───── LISTING ─────

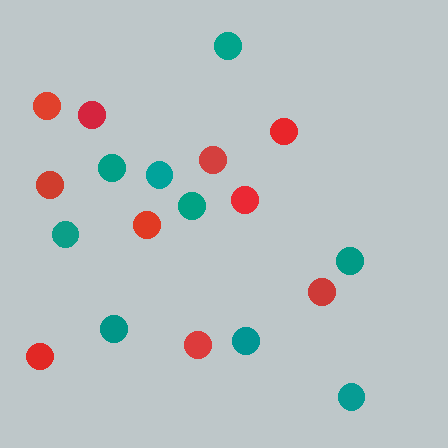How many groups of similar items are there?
There are 2 groups: one group of red circles (10) and one group of teal circles (9).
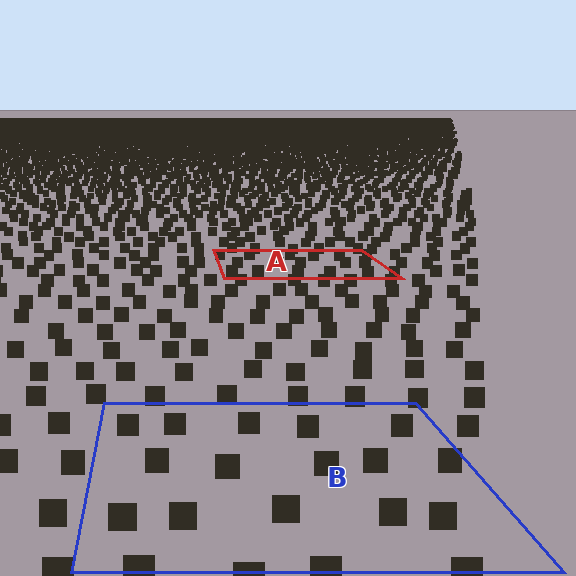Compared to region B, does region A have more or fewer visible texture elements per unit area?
Region A has more texture elements per unit area — they are packed more densely because it is farther away.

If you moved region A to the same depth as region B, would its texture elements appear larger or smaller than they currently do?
They would appear larger. At a closer depth, the same texture elements are projected at a bigger on-screen size.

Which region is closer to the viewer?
Region B is closer. The texture elements there are larger and more spread out.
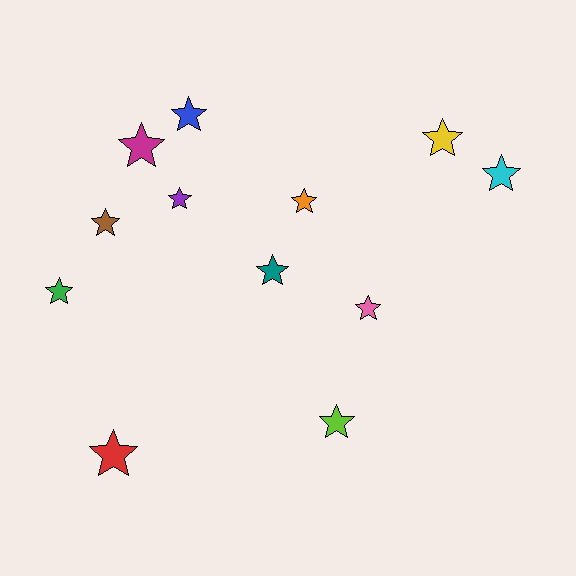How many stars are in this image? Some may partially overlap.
There are 12 stars.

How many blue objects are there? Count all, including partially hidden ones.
There is 1 blue object.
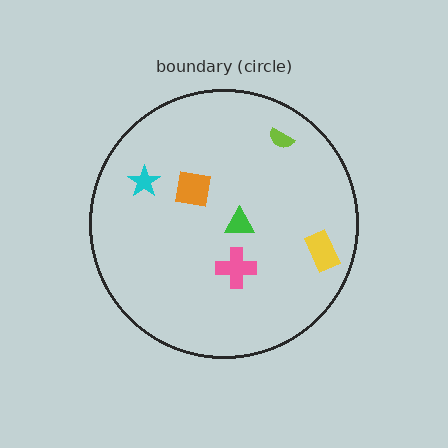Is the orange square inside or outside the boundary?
Inside.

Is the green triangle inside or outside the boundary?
Inside.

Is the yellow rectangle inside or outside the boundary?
Inside.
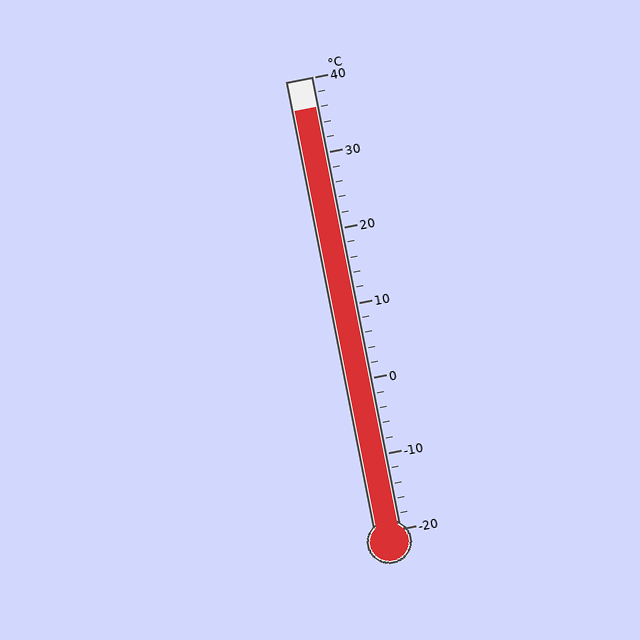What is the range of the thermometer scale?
The thermometer scale ranges from -20°C to 40°C.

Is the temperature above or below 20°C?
The temperature is above 20°C.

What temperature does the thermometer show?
The thermometer shows approximately 36°C.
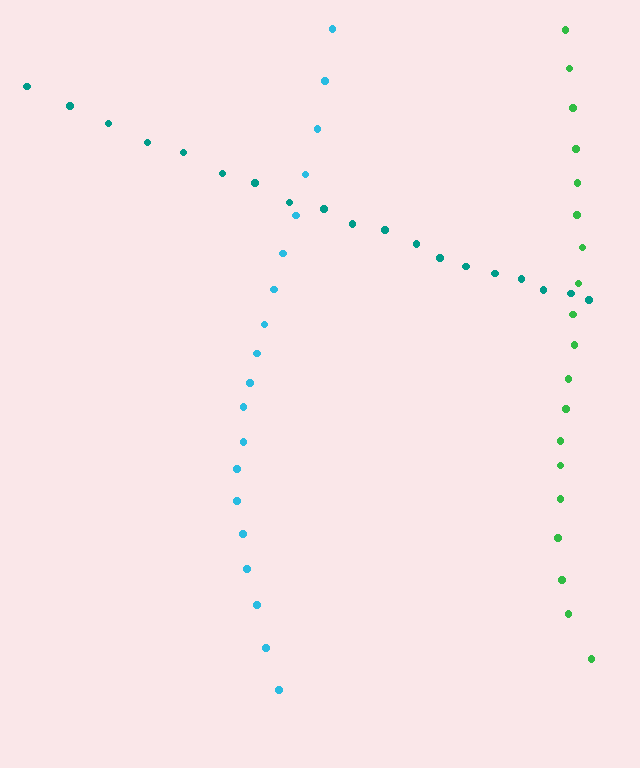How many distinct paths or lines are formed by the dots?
There are 3 distinct paths.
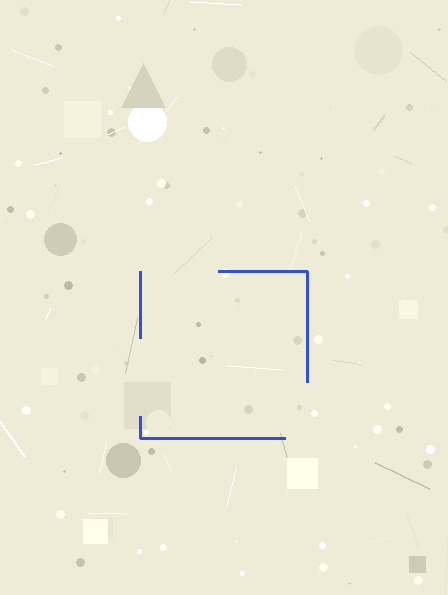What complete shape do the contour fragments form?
The contour fragments form a square.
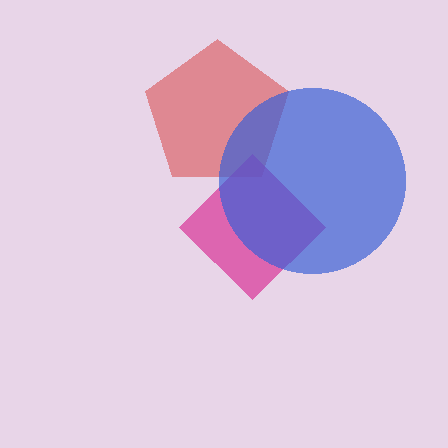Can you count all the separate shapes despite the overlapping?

─────

• **EXERCISE REQUIREMENTS**: The lines to repeat start at the one holding "What temperature does the thermometer show?" and run through the last line of the records above; write them out exactly, both ends included, but not the pictures.

• **THE REPLY**:
What temperature does the thermometer show?
The thermometer shows approximately 36°C.
How many distinct paths or lines are formed by the dots?
There are 3 distinct paths.
What complete shape do the contour fragments form?
The contour fragments form a square.
Can you count all the separate shapes despite the overlapping?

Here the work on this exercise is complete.